[Start GIVEN RECORDS]

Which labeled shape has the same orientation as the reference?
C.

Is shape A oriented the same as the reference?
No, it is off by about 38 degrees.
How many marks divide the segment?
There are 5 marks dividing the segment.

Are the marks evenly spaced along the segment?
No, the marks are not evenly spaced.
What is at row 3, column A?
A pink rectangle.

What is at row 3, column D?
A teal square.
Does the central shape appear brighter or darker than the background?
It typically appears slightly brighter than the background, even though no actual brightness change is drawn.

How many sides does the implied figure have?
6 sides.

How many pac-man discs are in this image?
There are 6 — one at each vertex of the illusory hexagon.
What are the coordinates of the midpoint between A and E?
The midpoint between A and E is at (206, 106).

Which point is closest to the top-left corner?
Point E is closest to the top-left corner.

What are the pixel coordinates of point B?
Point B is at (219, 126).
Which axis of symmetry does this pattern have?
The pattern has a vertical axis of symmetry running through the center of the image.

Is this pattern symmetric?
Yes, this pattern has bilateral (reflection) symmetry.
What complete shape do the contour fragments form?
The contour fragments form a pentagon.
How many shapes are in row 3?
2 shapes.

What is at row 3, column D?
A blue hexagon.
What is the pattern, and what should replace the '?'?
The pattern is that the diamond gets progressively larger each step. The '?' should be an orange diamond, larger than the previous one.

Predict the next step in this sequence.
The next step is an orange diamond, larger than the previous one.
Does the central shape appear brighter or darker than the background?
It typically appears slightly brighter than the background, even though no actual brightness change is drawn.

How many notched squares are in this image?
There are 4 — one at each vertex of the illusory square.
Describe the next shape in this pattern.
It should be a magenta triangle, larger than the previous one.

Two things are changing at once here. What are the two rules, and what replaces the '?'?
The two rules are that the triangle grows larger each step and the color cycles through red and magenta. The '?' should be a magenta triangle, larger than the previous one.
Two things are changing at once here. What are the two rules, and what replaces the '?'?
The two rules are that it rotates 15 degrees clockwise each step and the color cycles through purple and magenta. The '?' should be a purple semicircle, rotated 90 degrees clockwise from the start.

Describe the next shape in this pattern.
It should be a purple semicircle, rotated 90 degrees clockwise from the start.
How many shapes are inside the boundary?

[End GIVEN RECORDS]

**WHAT YOU HAVE TO DO**.
Extract the whole listing, character for character.

**THE RESULT**.
Which labeled shape has the same orientation as the reference?
C.

Is shape A oriented the same as the reference?
No, it is off by about 38 degrees.
How many marks divide the segment?
There are 5 marks dividing the segment.

Are the marks evenly spaced along the segment?
No, the marks are not evenly spaced.
What is at row 3, column A?
A pink rectangle.

What is at row 3, column D?
A teal square.
Does the central shape appear brighter or darker than the background?
It typically appears slightly brighter than the background, even though no actual brightness change is drawn.

How many sides does the implied figure have?
6 sides.

How many pac-man discs are in this image?
There are 6 — one at each vertex of the illusory hexagon.
What are the coordinates of the midpoint between A and E?
The midpoint between A and E is at (206, 106).

Which point is closest to the top-left corner?
Point E is closest to the top-left corner.

What are the pixel coordinates of point B?
Point B is at (219, 126).
Which axis of symmetry does this pattern have?
The pattern has a vertical axis of symmetry running through the center of the image.

Is this pattern symmetric?
Yes, this pattern has bilateral (reflection) symmetry.
What complete shape do the contour fragments form?
The contour fragments form a pentagon.
How many shapes are in row 3?
2 shapes.

What is at row 3, column D?
A blue hexagon.
What is the pattern, and what should replace the '?'?
The pattern is that the diamond gets progressively larger each step. The '?' should be an orange diamond, larger than the previous one.

Predict the next step in this sequence.
The next step is an orange diamond, larger than the previous one.
Does the central shape appear brighter or darker than the background?
It typically appears slightly brighter than the background, even though no actual brightness change is drawn.

How many notched squares are in this image?
There are 4 — one at each vertex of the illusory square.
Describe the next shape in this pattern.
It should be a magenta triangle, larger than the previous one.

Two things are changing at once here. What are the two rules, and what replaces the '?'?
The two rules are that the triangle grows larger each step and the color cycles through red and magenta. The '?' should be a magenta triangle, larger than the previous one.
Two things are changing at once here. What are the two rules, and what replaces the '?'?
The two rules are that it rotates 15 degrees clockwise each step and the color cycles through purple and magenta. The '?' should be a purple semicircle, rotated 90 degrees clockwise from the start.

Describe the next shape in this pattern.
It should be a purple semicircle, rotated 90 degrees clockwise from the start.
How many shapes are inside the boundary?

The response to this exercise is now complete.